Work instructions:
Write out each line word for word. Drop pictures.

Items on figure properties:
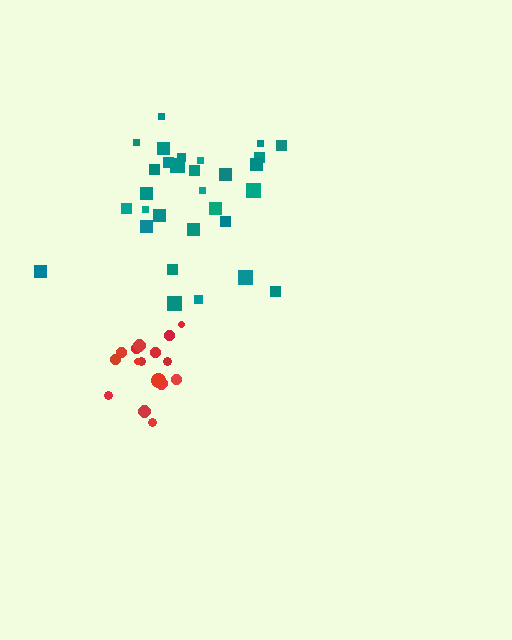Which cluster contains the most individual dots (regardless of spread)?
Teal (32).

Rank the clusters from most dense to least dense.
red, teal.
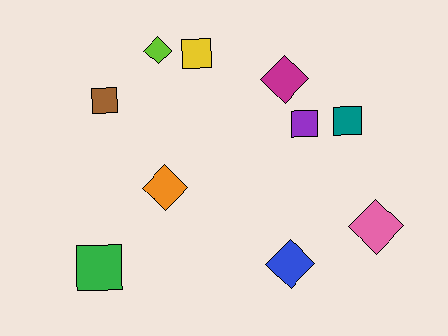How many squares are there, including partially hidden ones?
There are 5 squares.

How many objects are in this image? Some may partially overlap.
There are 10 objects.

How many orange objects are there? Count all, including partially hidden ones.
There is 1 orange object.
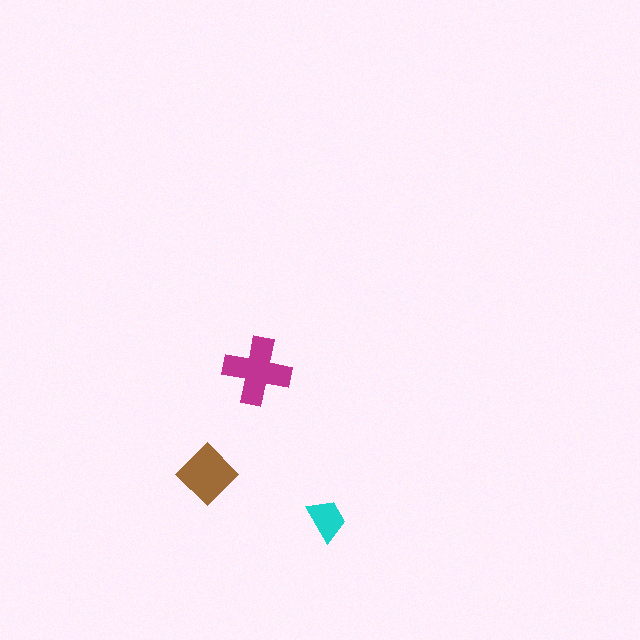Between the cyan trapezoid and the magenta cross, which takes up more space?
The magenta cross.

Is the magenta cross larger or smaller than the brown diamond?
Larger.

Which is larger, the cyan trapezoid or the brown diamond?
The brown diamond.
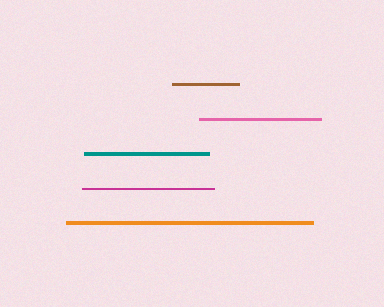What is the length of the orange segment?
The orange segment is approximately 247 pixels long.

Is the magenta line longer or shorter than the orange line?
The orange line is longer than the magenta line.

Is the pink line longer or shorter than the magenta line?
The magenta and pink lines are approximately the same length (about 132 and 122 pixels).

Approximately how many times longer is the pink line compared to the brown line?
The pink line is approximately 1.8 times the length of the brown line.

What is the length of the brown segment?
The brown segment is approximately 67 pixels long.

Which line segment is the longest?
The orange line is the longest at approximately 247 pixels.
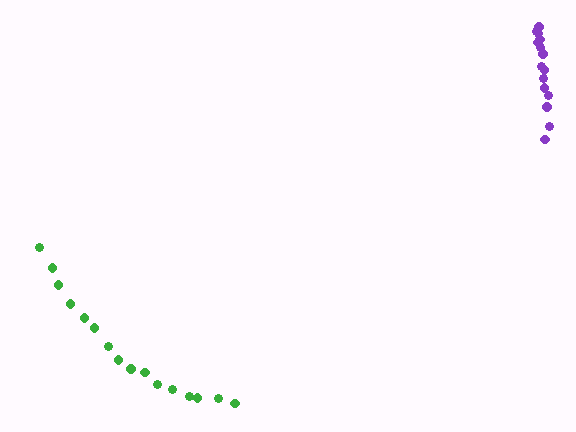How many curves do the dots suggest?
There are 2 distinct paths.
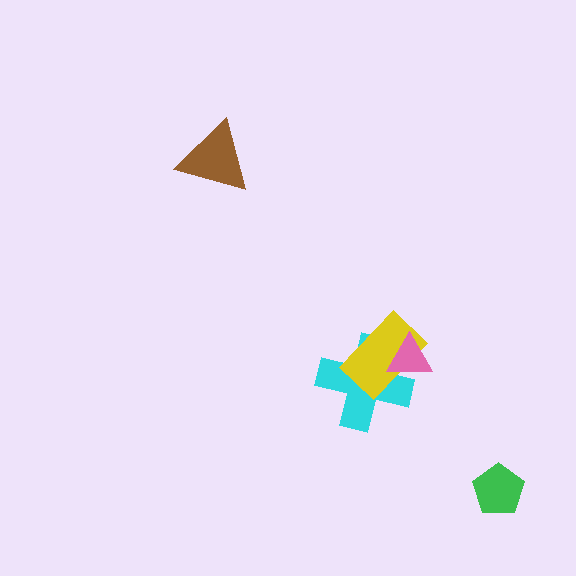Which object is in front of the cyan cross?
The yellow rectangle is in front of the cyan cross.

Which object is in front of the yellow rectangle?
The pink triangle is in front of the yellow rectangle.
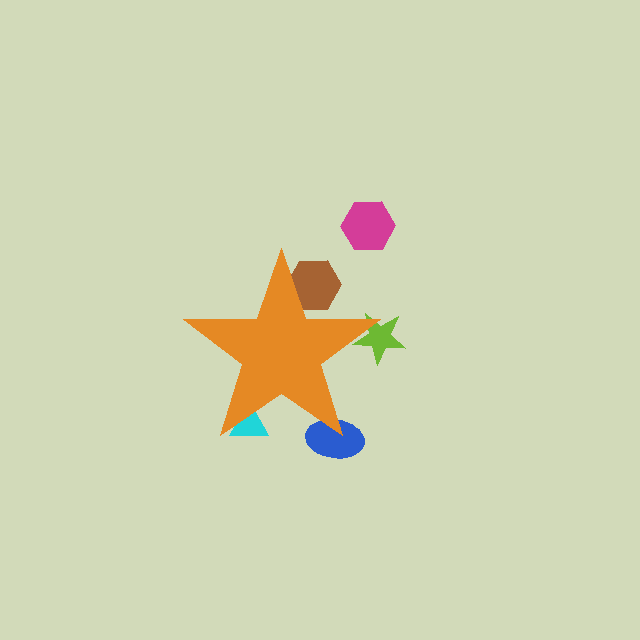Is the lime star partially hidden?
Yes, the lime star is partially hidden behind the orange star.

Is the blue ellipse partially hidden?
Yes, the blue ellipse is partially hidden behind the orange star.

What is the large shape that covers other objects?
An orange star.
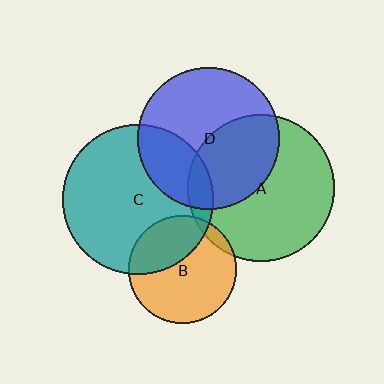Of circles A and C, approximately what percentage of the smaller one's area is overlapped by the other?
Approximately 10%.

Task response:
Which cluster contains the most individual dots (regardless of spread)?
Teal (32).

Rank the clusters from most dense to least dense.
red, teal.
How many squares are there, including partially hidden ones?
There are 5 squares.

How many objects are in this image? Some may partially overlap.
There are 10 objects.

How many orange objects are there? Count all, including partially hidden ones.
There is 1 orange object.
Between the cyan trapezoid and the magenta cross, which takes up more space?
The magenta cross.

Is the magenta cross larger or smaller than the brown diamond?
Larger.

Which is larger, the cyan trapezoid or the brown diamond?
The brown diamond.
What is the length of the orange segment?
The orange segment is approximately 247 pixels long.

Is the magenta line longer or shorter than the orange line?
The orange line is longer than the magenta line.

Is the pink line longer or shorter than the magenta line?
The magenta and pink lines are approximately the same length (about 132 and 122 pixels).

Approximately how many times longer is the pink line compared to the brown line?
The pink line is approximately 1.8 times the length of the brown line.

What is the length of the brown segment?
The brown segment is approximately 67 pixels long.

Which line segment is the longest?
The orange line is the longest at approximately 247 pixels.
How many curves do the dots suggest?
There are 2 distinct paths.
Which object is in front of the cyan cross?
The yellow rectangle is in front of the cyan cross.

Which object is in front of the yellow rectangle?
The pink triangle is in front of the yellow rectangle.
Is the lime star partially hidden?
Yes, the lime star is partially hidden behind the orange star.

Is the blue ellipse partially hidden?
Yes, the blue ellipse is partially hidden behind the orange star.

What is the large shape that covers other objects?
An orange star.
Of circles A and C, approximately what percentage of the smaller one's area is overlapped by the other?
Approximately 10%.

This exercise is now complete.